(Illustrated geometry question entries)

>> start

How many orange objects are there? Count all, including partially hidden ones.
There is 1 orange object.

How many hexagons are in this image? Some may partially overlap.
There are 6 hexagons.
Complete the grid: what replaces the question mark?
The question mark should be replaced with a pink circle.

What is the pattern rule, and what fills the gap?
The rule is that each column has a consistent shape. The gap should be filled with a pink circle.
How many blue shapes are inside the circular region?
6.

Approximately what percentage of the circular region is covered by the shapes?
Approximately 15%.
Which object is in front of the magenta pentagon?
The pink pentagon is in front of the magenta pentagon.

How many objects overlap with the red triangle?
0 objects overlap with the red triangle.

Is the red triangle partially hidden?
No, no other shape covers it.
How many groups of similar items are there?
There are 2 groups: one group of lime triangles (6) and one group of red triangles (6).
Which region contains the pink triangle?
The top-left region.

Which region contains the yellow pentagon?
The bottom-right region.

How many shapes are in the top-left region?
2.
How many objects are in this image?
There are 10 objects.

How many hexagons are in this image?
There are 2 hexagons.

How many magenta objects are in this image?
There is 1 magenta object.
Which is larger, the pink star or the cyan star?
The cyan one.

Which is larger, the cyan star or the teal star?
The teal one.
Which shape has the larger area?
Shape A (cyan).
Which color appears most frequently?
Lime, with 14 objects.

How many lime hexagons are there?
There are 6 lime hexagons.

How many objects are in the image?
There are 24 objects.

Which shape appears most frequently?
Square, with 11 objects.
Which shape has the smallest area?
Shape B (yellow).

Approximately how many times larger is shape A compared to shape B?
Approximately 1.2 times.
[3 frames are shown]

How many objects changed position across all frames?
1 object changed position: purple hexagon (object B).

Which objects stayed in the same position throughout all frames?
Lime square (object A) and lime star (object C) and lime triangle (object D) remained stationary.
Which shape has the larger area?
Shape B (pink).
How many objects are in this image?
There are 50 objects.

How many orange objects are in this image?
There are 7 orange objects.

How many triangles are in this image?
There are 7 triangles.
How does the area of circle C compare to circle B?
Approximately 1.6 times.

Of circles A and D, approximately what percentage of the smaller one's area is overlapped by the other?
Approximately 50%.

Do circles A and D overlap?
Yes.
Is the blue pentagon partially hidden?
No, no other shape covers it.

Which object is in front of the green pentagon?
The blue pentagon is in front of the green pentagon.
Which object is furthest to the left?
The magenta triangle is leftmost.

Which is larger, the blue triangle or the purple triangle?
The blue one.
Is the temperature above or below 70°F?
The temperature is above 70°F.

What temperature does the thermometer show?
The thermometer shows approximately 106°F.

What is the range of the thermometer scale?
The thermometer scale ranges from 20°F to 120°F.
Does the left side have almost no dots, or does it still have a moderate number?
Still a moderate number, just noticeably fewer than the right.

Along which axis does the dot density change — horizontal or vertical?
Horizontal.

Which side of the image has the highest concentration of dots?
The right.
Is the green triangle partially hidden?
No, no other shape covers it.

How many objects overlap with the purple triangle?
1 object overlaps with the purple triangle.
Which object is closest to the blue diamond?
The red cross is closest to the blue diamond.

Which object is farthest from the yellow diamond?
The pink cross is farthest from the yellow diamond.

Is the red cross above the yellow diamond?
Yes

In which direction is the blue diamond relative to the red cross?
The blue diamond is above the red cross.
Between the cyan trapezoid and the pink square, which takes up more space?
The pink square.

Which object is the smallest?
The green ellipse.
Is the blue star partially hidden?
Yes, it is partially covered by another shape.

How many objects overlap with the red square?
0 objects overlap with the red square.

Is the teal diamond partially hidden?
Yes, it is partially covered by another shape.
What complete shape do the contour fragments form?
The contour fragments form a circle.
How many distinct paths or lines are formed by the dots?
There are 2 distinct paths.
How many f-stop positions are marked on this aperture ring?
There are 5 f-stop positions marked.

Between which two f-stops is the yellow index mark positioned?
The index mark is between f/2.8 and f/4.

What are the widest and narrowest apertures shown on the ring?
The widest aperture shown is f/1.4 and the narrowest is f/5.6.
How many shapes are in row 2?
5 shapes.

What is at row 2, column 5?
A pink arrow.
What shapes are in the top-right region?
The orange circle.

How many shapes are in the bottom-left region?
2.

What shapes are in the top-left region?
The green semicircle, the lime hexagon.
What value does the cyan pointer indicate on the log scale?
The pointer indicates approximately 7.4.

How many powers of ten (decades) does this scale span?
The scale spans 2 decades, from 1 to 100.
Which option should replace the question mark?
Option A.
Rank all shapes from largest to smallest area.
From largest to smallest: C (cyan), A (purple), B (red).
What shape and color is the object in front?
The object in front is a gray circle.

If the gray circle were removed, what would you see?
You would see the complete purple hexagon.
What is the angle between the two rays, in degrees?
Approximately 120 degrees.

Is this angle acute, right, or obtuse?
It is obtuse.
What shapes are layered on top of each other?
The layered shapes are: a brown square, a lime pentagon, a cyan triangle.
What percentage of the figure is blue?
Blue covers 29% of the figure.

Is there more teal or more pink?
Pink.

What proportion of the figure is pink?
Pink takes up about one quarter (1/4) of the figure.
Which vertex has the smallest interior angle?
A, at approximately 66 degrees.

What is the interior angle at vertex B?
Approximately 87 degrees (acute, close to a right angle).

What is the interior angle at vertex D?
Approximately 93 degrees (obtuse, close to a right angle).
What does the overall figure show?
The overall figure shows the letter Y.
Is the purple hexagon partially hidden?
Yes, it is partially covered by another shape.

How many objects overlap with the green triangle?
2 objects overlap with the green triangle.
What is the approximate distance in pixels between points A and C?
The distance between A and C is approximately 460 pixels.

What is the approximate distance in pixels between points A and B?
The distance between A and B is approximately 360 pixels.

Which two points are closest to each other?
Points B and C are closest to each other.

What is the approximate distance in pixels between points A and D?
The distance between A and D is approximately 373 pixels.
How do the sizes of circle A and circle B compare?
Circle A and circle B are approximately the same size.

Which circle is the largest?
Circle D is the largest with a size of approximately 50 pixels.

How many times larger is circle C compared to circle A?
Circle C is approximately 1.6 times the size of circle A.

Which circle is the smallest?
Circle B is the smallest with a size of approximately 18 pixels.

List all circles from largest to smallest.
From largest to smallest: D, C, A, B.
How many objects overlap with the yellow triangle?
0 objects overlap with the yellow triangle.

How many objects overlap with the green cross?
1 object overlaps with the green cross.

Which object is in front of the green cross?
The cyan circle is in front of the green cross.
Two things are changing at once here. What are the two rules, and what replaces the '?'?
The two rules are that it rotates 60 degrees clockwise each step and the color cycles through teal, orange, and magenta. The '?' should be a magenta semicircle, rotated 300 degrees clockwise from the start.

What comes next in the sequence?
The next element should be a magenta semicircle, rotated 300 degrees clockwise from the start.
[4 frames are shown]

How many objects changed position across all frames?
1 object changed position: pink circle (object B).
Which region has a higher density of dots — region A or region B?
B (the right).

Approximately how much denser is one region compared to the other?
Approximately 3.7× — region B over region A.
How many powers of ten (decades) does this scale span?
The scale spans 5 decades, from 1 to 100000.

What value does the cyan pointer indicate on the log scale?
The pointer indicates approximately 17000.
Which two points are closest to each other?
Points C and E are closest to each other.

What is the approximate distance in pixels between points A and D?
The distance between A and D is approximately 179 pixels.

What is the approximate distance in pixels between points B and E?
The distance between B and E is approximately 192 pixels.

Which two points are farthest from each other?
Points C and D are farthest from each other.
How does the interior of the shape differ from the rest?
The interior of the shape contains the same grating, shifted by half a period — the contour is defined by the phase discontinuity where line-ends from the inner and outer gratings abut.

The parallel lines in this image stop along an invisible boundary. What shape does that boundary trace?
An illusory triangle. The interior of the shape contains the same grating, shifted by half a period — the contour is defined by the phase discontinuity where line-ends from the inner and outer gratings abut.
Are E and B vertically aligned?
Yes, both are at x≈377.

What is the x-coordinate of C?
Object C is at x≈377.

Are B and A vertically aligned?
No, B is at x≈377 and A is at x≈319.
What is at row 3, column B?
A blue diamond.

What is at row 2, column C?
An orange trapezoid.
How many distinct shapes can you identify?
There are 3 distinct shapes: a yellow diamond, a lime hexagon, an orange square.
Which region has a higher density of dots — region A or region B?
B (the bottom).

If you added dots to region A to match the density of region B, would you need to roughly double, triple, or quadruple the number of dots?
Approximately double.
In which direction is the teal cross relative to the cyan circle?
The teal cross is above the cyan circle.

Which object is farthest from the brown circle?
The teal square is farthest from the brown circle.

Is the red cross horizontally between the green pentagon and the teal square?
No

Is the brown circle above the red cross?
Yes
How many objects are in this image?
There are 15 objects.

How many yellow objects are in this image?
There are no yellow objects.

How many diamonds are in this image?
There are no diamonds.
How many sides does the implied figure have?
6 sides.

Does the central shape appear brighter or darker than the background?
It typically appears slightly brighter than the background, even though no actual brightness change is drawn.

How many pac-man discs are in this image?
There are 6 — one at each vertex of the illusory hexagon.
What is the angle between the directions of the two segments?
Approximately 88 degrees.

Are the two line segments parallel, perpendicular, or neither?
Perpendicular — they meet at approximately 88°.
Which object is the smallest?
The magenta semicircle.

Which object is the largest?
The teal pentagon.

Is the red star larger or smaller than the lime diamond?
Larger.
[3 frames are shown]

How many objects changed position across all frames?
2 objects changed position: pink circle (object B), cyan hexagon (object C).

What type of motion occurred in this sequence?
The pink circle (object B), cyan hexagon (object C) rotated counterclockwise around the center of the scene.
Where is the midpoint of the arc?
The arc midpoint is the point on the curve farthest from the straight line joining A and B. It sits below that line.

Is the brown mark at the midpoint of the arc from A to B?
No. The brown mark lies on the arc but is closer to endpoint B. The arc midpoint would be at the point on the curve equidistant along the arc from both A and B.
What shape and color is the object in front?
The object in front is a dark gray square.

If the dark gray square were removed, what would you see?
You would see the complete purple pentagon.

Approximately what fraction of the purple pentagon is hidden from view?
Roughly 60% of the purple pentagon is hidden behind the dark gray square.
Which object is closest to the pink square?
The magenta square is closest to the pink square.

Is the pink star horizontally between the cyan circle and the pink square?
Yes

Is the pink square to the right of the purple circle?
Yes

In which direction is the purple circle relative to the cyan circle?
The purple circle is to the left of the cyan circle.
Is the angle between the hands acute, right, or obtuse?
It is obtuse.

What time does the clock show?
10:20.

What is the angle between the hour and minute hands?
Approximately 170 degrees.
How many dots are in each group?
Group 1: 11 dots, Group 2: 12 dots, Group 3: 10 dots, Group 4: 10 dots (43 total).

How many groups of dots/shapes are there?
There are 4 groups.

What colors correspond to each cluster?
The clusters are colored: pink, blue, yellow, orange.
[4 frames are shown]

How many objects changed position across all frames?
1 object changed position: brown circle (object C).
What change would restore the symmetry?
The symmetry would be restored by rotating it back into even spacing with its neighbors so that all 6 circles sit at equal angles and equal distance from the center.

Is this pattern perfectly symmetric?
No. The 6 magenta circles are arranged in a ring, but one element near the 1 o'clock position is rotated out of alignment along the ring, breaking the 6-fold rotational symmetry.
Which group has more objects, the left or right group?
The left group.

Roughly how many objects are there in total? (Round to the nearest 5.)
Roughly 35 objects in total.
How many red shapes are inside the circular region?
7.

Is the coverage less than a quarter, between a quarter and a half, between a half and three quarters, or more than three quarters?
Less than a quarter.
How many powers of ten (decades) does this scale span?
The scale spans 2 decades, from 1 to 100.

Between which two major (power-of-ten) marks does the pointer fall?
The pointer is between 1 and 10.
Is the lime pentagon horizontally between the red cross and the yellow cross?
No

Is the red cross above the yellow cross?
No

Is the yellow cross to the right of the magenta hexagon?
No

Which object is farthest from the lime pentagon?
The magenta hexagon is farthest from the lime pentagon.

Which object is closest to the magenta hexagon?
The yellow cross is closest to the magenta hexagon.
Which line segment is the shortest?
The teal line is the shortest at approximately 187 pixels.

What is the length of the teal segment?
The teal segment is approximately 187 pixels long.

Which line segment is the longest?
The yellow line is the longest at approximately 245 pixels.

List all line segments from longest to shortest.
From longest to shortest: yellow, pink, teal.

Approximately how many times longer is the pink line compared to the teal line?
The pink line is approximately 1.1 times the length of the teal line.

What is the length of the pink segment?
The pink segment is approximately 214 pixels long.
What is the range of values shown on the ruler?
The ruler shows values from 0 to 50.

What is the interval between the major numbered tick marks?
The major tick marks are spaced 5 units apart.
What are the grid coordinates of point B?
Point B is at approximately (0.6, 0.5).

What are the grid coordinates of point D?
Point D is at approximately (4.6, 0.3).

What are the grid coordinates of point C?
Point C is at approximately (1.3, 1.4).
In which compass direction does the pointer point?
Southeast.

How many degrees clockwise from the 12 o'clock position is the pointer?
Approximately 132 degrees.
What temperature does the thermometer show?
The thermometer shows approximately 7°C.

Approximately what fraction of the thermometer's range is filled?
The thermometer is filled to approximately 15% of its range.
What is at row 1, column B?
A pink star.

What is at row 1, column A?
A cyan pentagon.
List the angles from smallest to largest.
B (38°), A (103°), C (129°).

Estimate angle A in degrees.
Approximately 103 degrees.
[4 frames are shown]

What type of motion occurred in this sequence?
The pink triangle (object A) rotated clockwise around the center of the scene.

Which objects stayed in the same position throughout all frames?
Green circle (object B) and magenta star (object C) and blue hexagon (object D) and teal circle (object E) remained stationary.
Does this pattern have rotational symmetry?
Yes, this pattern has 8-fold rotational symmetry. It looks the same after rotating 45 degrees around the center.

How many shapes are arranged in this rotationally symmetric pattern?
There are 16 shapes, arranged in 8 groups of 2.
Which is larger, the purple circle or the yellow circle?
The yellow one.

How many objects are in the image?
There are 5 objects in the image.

>> end

Everything from the line containing "What are the grid coordinates of point D?" to the end of the data above should be quoted exactly, please, both ends included, and nothing outside that span.

What are the grid coordinates of point D?
Point D is at approximately (4.6, 0.3).

What are the grid coordinates of point C?
Point C is at approximately (1.3, 1.4).
In which compass direction does the pointer point?
Southeast.

How many degrees clockwise from the 12 o'clock position is the pointer?
Approximately 132 degrees.
What temperature does the thermometer show?
The thermometer shows approximately 7°C.

Approximately what fraction of the thermometer's range is filled?
The thermometer is filled to approximately 15% of its range.
What is at row 1, column B?
A pink star.

What is at row 1, column A?
A cyan pentagon.
List the angles from smallest to largest.
B (38°), A (103°), C (129°).

Estimate angle A in degrees.
Approximately 103 degrees.
[4 frames are shown]

What type of motion occurred in this sequence?
The pink triangle (object A) rotated clockwise around the center of the scene.

Which objects stayed in the same position throughout all frames?
Green circle (object B) and magenta star (object C) and blue hexagon (object D) and teal circle (object E) remained stationary.
Does this pattern have rotational symmetry?
Yes, this pattern has 8-fold rotational symmetry. It looks the same after rotating 45 degrees around the center.

How many shapes are arranged in this rotationally symmetric pattern?
There are 16 shapes, arranged in 8 groups of 2.
Which is larger, the purple circle or the yellow circle?
The yellow one.

How many objects are in the image?
There are 5 objects in the image.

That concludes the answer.